** begin SUPPLIED RECORDS **

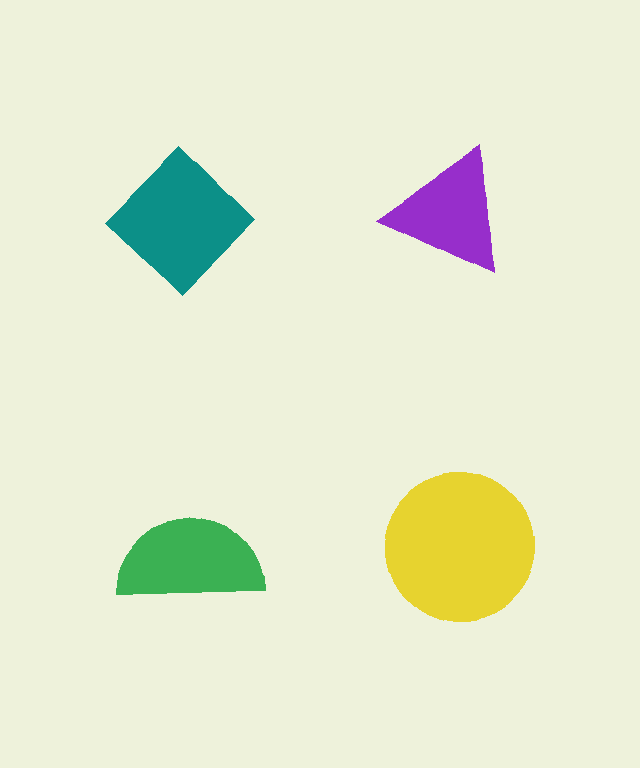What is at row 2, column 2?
A yellow circle.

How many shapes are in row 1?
2 shapes.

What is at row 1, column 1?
A teal diamond.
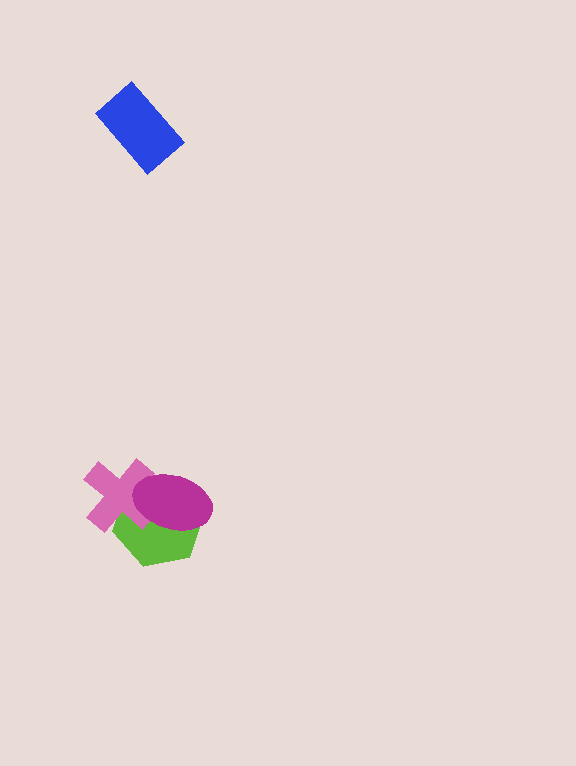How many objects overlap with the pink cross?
2 objects overlap with the pink cross.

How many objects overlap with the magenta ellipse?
2 objects overlap with the magenta ellipse.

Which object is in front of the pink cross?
The magenta ellipse is in front of the pink cross.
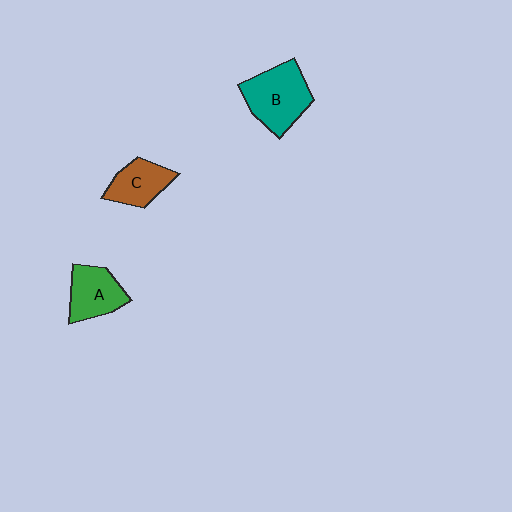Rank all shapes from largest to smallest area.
From largest to smallest: B (teal), A (green), C (brown).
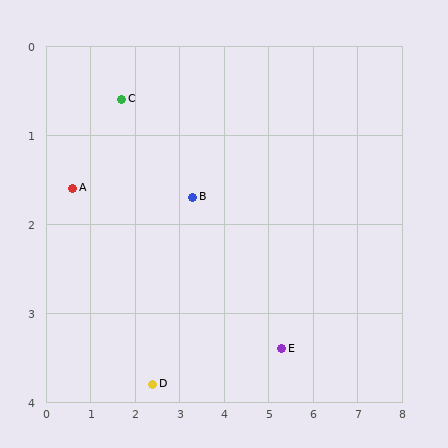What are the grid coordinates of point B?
Point B is at approximately (3.3, 1.7).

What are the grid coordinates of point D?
Point D is at approximately (2.4, 3.8).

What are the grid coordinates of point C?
Point C is at approximately (1.7, 0.6).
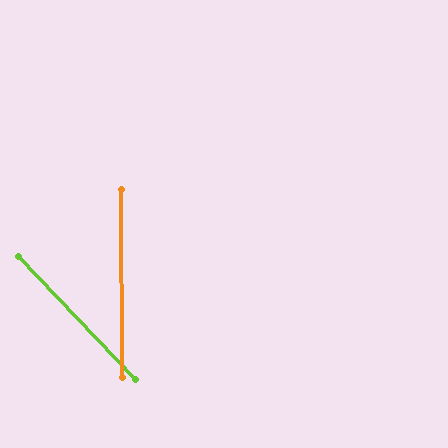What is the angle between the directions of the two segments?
Approximately 43 degrees.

** end SUPPLIED RECORDS **

_REQUIRED TASK:_ Transcribe every record above exactly, leaving out the pictures.

_RESPONSE TO THE EXERCISE:_
What is at row 2, column 2?
A yellow circle.

How many shapes are in row 1?
2 shapes.

What is at row 1, column 1?
A teal diamond.
How many objects overlap with the pink cross?
2 objects overlap with the pink cross.

How many objects overlap with the magenta ellipse?
2 objects overlap with the magenta ellipse.

Which object is in front of the pink cross?
The magenta ellipse is in front of the pink cross.
Rank all shapes from largest to smallest area.
From largest to smallest: B (teal), A (green), C (brown).
What are the grid coordinates of point B?
Point B is at approximately (3.3, 1.7).

What are the grid coordinates of point D?
Point D is at approximately (2.4, 3.8).

What are the grid coordinates of point C?
Point C is at approximately (1.7, 0.6).
What is the angle between the directions of the two segments?
Approximately 43 degrees.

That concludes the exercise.